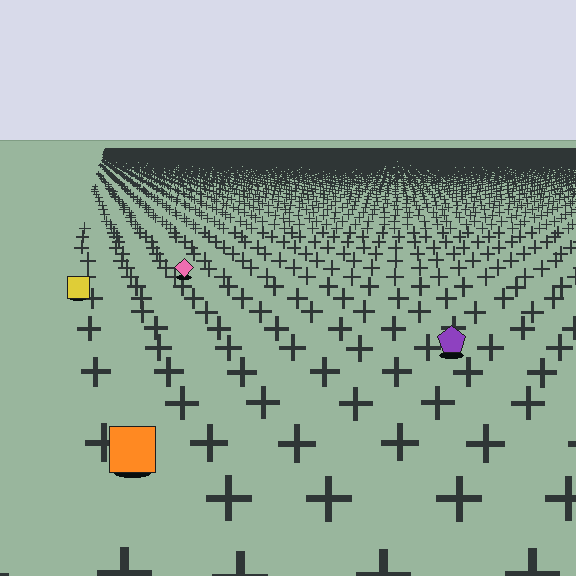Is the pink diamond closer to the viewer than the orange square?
No. The orange square is closer — you can tell from the texture gradient: the ground texture is coarser near it.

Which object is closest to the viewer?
The orange square is closest. The texture marks near it are larger and more spread out.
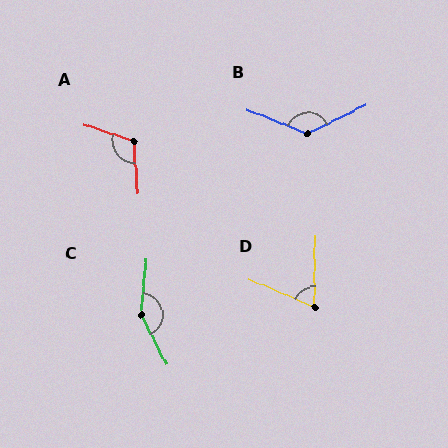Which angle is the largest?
C, at approximately 147 degrees.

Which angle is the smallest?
D, at approximately 68 degrees.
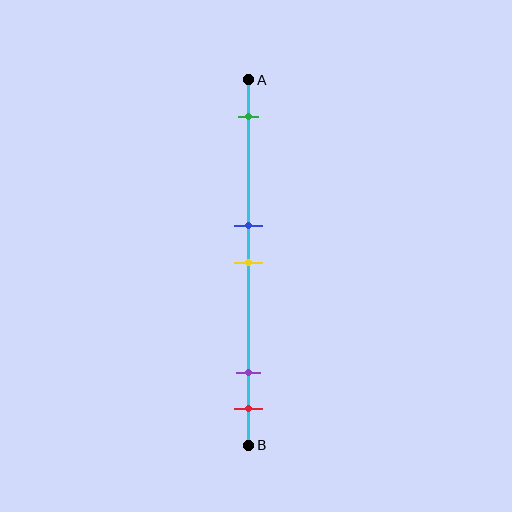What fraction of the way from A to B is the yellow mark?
The yellow mark is approximately 50% (0.5) of the way from A to B.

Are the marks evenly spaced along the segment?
No, the marks are not evenly spaced.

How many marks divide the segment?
There are 5 marks dividing the segment.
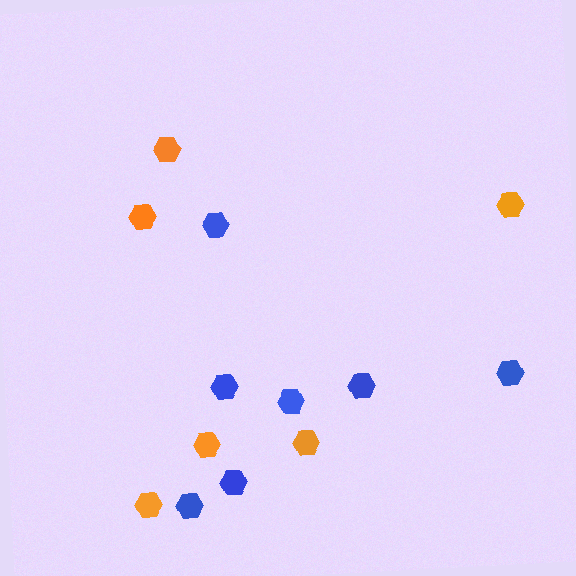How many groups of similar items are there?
There are 2 groups: one group of orange hexagons (6) and one group of blue hexagons (7).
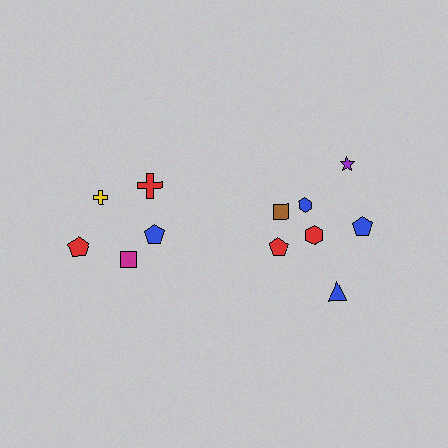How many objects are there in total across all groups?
There are 12 objects.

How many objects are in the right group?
There are 7 objects.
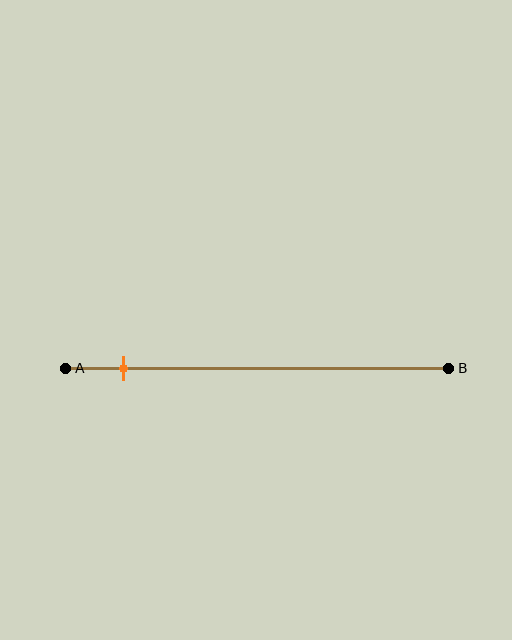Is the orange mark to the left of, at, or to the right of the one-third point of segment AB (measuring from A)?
The orange mark is to the left of the one-third point of segment AB.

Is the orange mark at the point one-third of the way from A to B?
No, the mark is at about 15% from A, not at the 33% one-third point.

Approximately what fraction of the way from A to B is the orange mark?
The orange mark is approximately 15% of the way from A to B.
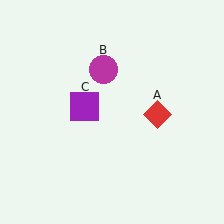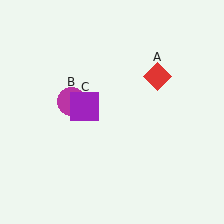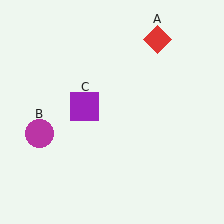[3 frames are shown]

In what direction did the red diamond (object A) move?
The red diamond (object A) moved up.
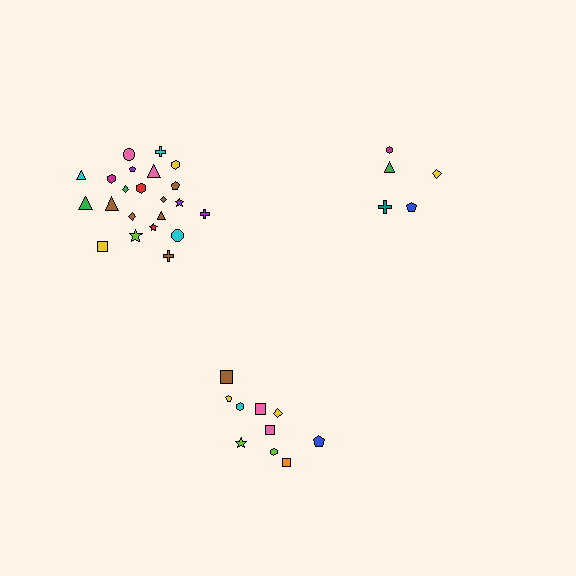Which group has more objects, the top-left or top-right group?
The top-left group.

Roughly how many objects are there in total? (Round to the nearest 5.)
Roughly 35 objects in total.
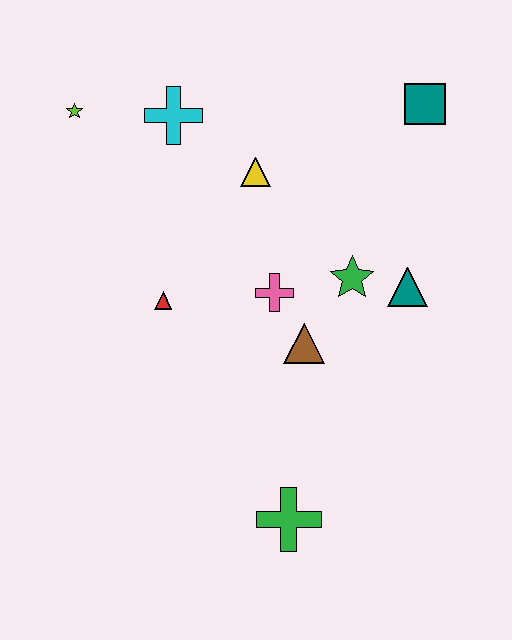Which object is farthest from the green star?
The lime star is farthest from the green star.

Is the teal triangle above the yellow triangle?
No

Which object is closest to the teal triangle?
The green star is closest to the teal triangle.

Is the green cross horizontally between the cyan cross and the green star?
Yes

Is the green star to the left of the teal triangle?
Yes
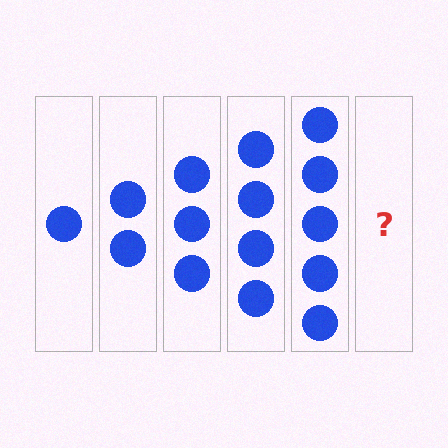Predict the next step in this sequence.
The next step is 6 circles.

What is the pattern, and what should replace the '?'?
The pattern is that each step adds one more circle. The '?' should be 6 circles.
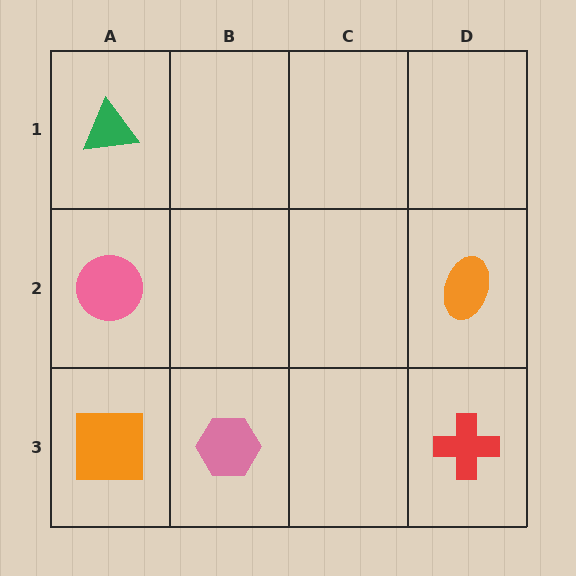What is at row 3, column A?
An orange square.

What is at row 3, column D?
A red cross.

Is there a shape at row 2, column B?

- - -

▶ [What you should do]: Repeat word for word every line from the one that holds "What is at row 3, column D?" to the end. Both ends count.

▶ [Written reply]:
What is at row 3, column D?
A red cross.

Is there a shape at row 2, column B?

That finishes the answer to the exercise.